#### GIVEN INSTRUCTION
Restate the listing that follows word for word, without its pictures.

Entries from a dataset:
+===+
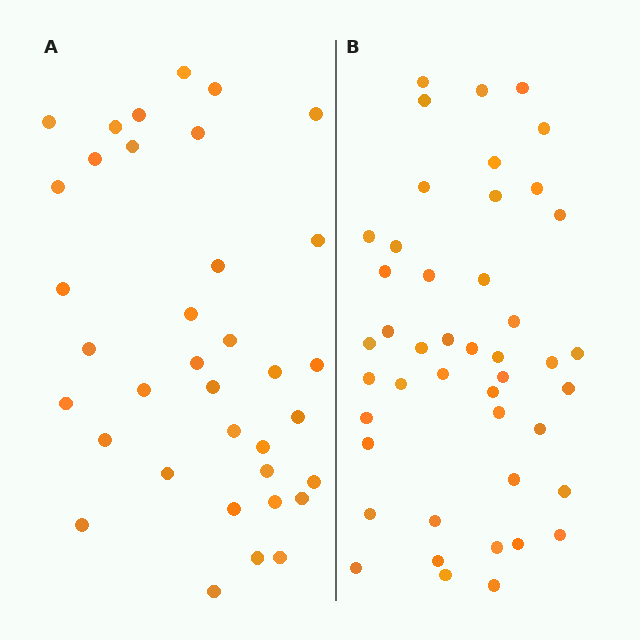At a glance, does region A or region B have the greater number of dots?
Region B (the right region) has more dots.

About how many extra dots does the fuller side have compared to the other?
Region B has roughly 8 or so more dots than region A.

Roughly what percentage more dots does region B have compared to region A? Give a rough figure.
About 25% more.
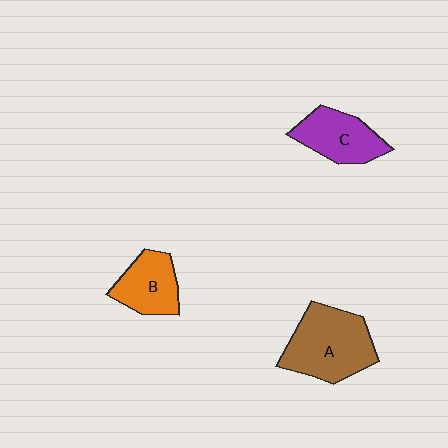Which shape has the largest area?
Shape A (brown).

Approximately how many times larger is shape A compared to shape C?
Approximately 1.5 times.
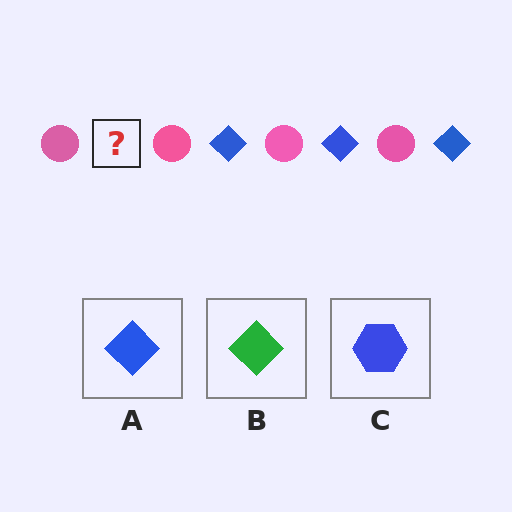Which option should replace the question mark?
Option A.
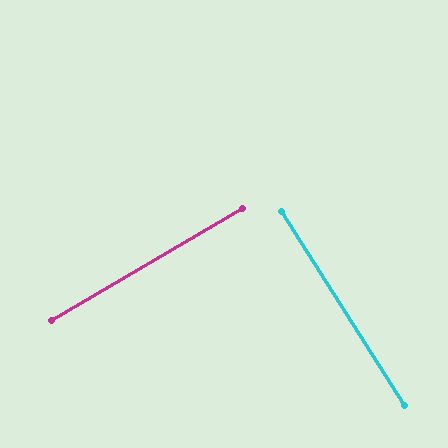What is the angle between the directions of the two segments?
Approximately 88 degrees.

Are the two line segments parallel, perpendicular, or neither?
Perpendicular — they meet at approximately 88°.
+===+
#### RESULT FOR THIS TASK
At a glance, does region A or region B have the greater number of dots?
Region B (the right region) has more dots.

About how many extra dots does the fuller side have compared to the other?
Region B has roughly 8 or so more dots than region A.

Roughly what percentage more dots does region B have compared to region A? Give a rough figure.
About 25% more.
Which shape has the largest area?
Shape A (brown).

Approximately how many times larger is shape A compared to shape C?
Approximately 1.5 times.
Which option should replace the question mark?
Option A.
What is the angle between the directions of the two segments?
Approximately 88 degrees.

Are the two line segments parallel, perpendicular, or neither?
Perpendicular — they meet at approximately 88°.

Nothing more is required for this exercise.